■ Data excerpts:
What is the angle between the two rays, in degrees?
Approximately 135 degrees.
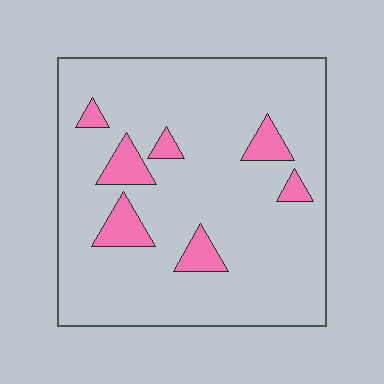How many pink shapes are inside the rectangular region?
7.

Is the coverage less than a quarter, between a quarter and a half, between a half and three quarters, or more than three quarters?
Less than a quarter.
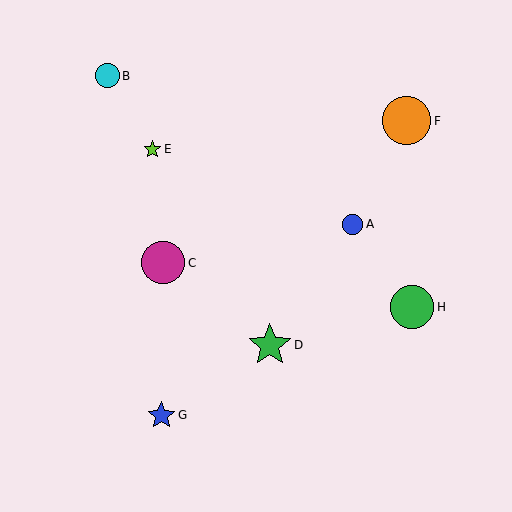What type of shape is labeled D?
Shape D is a green star.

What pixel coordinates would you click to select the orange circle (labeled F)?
Click at (406, 121) to select the orange circle F.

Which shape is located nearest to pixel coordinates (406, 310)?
The green circle (labeled H) at (412, 307) is nearest to that location.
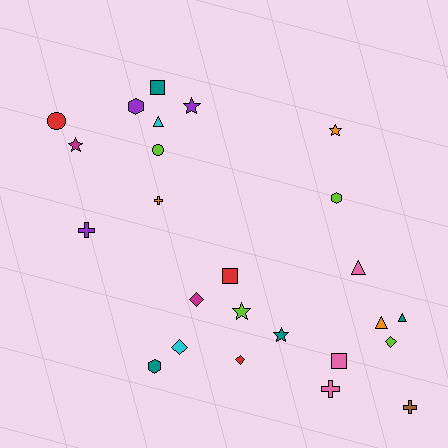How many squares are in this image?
There are 3 squares.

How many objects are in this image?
There are 25 objects.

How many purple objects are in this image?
There are 3 purple objects.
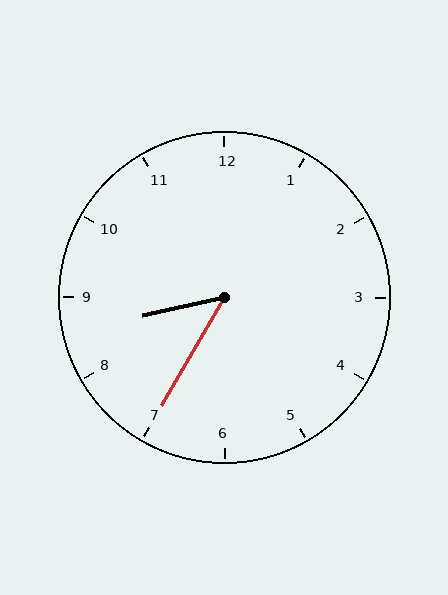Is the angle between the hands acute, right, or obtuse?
It is acute.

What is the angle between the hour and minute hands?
Approximately 48 degrees.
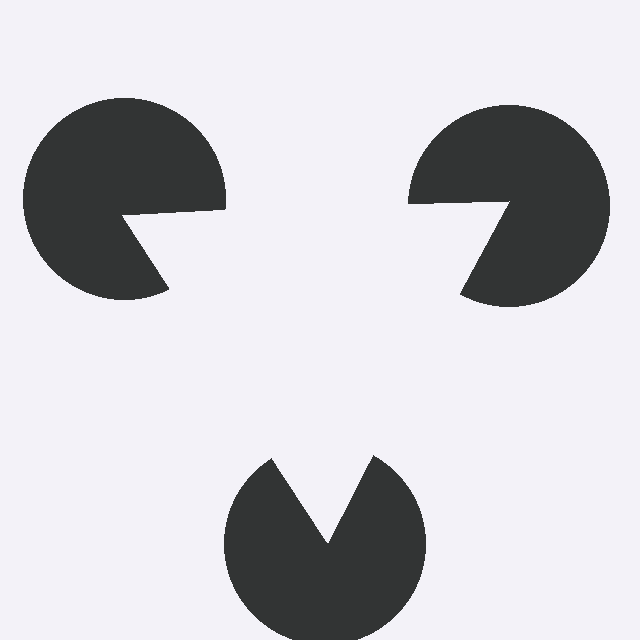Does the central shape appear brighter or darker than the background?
It typically appears slightly brighter than the background, even though no actual brightness change is drawn.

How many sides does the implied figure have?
3 sides.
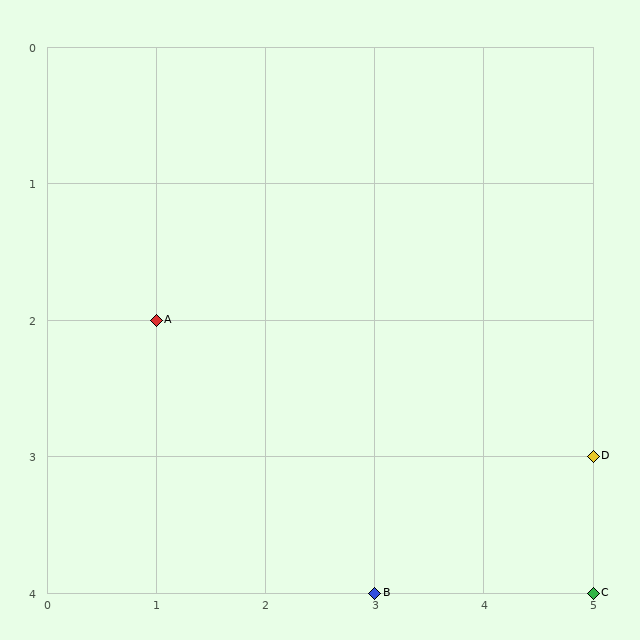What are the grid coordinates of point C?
Point C is at grid coordinates (5, 4).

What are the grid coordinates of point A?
Point A is at grid coordinates (1, 2).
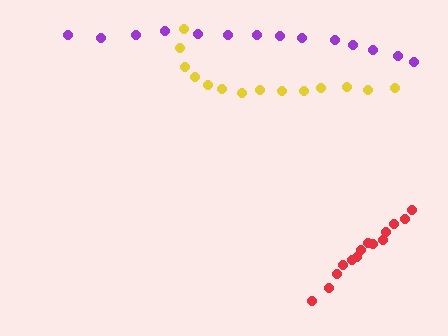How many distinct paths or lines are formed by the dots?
There are 3 distinct paths.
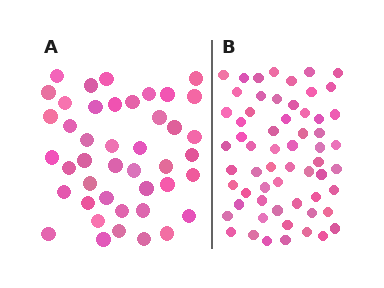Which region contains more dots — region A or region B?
Region B (the right region) has more dots.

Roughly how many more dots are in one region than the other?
Region B has approximately 15 more dots than region A.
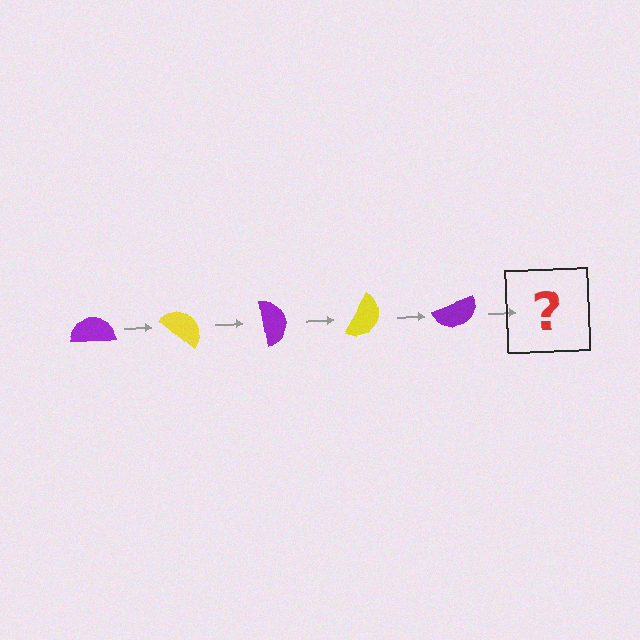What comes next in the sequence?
The next element should be a yellow semicircle, rotated 200 degrees clockwise from the start.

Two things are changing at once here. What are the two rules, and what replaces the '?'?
The two rules are that it rotates 40 degrees clockwise each step and the color cycles through purple and yellow. The '?' should be a yellow semicircle, rotated 200 degrees clockwise from the start.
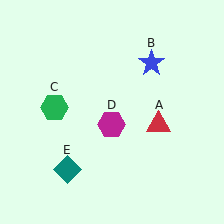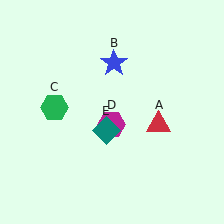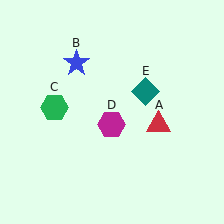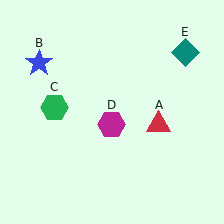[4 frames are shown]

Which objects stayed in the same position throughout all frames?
Red triangle (object A) and green hexagon (object C) and magenta hexagon (object D) remained stationary.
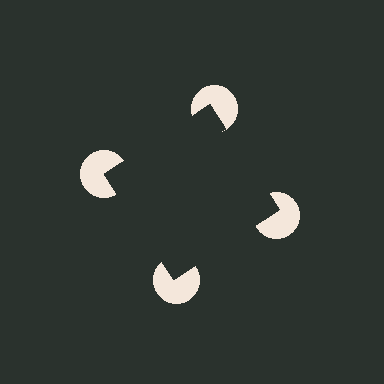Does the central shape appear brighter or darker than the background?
It typically appears slightly darker than the background, even though no actual brightness change is drawn.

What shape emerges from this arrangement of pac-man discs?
An illusory square — its edges are inferred from the aligned wedge cuts in the pac-man discs, not physically drawn.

■ Exercise objective: All records should be output exactly, with the pictures left out.

■ The completed task:
What is the angle between the two rays, in degrees?
Approximately 135 degrees.
How many pink shapes are inside the rectangular region?
7.

Is the coverage less than a quarter, between a quarter and a half, between a half and three quarters, or more than three quarters?
Less than a quarter.
What type of shape is labeled D?
Shape D is a green star.

What pixel coordinates would you click to select the orange circle (labeled F)?
Click at (406, 121) to select the orange circle F.

Which shape is located nearest to pixel coordinates (406, 310)?
The green circle (labeled H) at (412, 307) is nearest to that location.
How many squares are in this image?
There are 3 squares.

How many objects are in this image?
There are 25 objects.

How many purple objects are in this image?
There are 3 purple objects.
Is the angle between the hands acute, right, or obtuse?
It is acute.

What is the angle between the hour and minute hands?
Approximately 48 degrees.
Does the central shape appear brighter or darker than the background?
It typically appears slightly brighter than the background, even though no actual brightness change is drawn.

How many sides does the implied figure have?
3 sides.
What are the grid coordinates of point C?
Point C is at grid coordinates (5, 4).

What are the grid coordinates of point A?
Point A is at grid coordinates (1, 2).
How many distinct paths or lines are formed by the dots?
There are 3 distinct paths.
Which region contains more dots — region A or region B?
Region B (the right region) has more dots.

Roughly how many more dots are in one region than the other?
Region B has approximately 15 more dots than region A.
What comes next in the sequence?
The next element should be a yellow semicircle, rotated 200 degrees clockwise from the start.

Two things are changing at once here. What are the two rules, and what replaces the '?'?
The two rules are that it rotates 40 degrees clockwise each step and the color cycles through purple and yellow. The '?' should be a yellow semicircle, rotated 200 degrees clockwise from the start.
[4 frames are shown]

Which objects stayed in the same position throughout all frames?
Red triangle (object A) and green hexagon (object C) and magenta hexagon (object D) remained stationary.
Does the central shape appear brighter or darker than the background?
It typically appears slightly darker than the background, even though no actual brightness change is drawn.

What shape emerges from this arrangement of pac-man discs?
An illusory square — its edges are inferred from the aligned wedge cuts in the pac-man discs, not physically drawn.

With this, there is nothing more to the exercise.